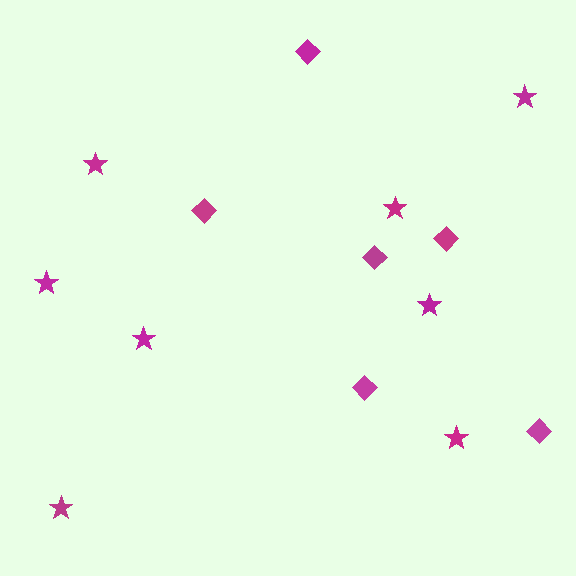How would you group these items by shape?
There are 2 groups: one group of diamonds (6) and one group of stars (8).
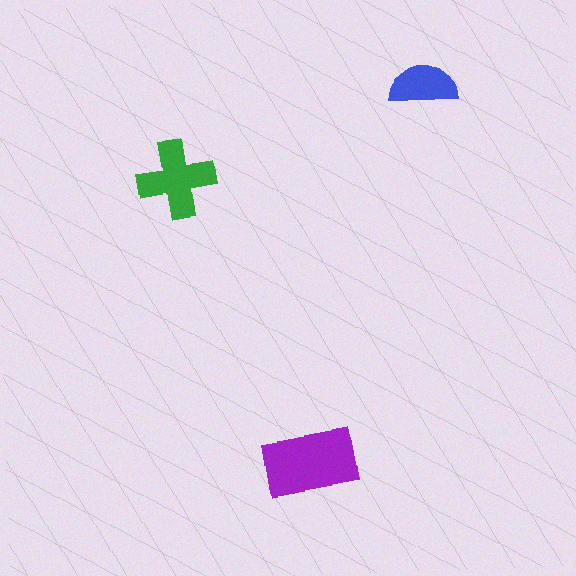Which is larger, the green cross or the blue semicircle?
The green cross.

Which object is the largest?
The purple rectangle.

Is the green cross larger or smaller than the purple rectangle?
Smaller.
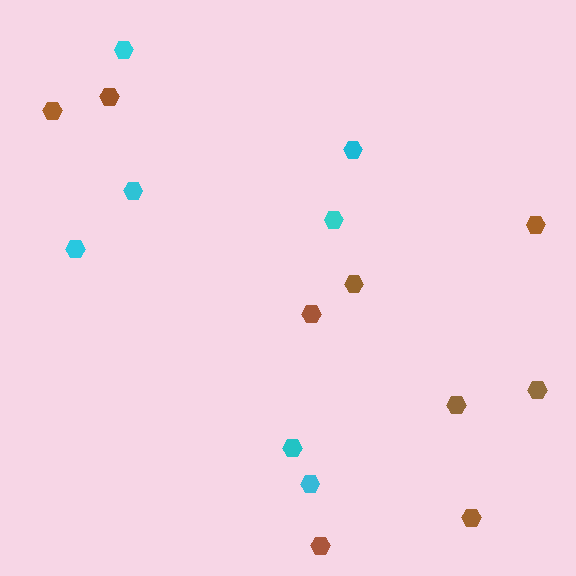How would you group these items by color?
There are 2 groups: one group of cyan hexagons (7) and one group of brown hexagons (9).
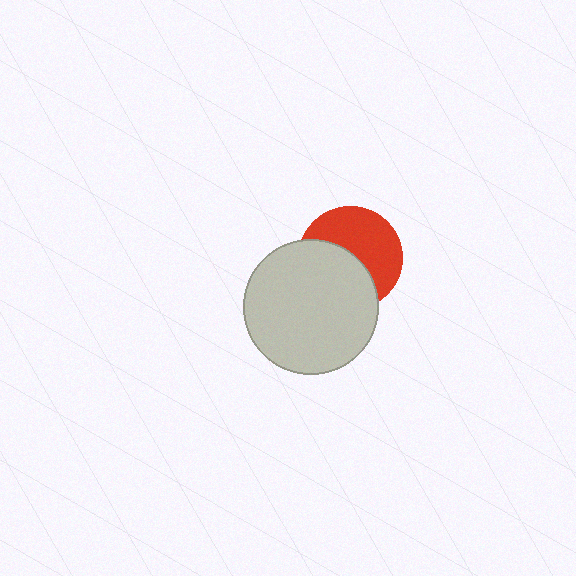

= = = =

* OBJECTIVE: Restate the data above word for word. Do not include the images.

* ANSWER TO THIS PROBLEM:
How would you group these items by shape?
There are 2 groups: one group of diamonds (6) and one group of stars (8).
Which is larger, the green cross or the blue semicircle?
The green cross.

Which object is the largest?
The purple rectangle.

Is the green cross larger or smaller than the purple rectangle?
Smaller.
How would you group these items by color?
There are 2 groups: one group of cyan hexagons (7) and one group of brown hexagons (9).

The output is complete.